- [PROBLEM REQUIREMENTS] Exclude the pictures and retype the entries as written.

- [DATA SECTION]
-------

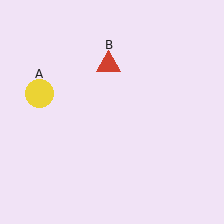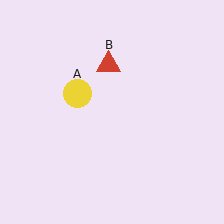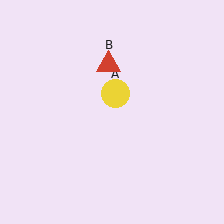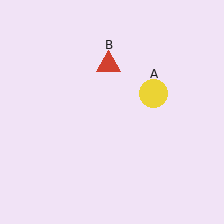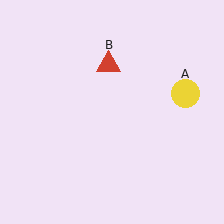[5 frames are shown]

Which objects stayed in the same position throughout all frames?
Red triangle (object B) remained stationary.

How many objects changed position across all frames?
1 object changed position: yellow circle (object A).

-------

- [FULL RESPONSE]
[5 frames are shown]

Which objects stayed in the same position throughout all frames?
Red triangle (object B) remained stationary.

How many objects changed position across all frames?
1 object changed position: yellow circle (object A).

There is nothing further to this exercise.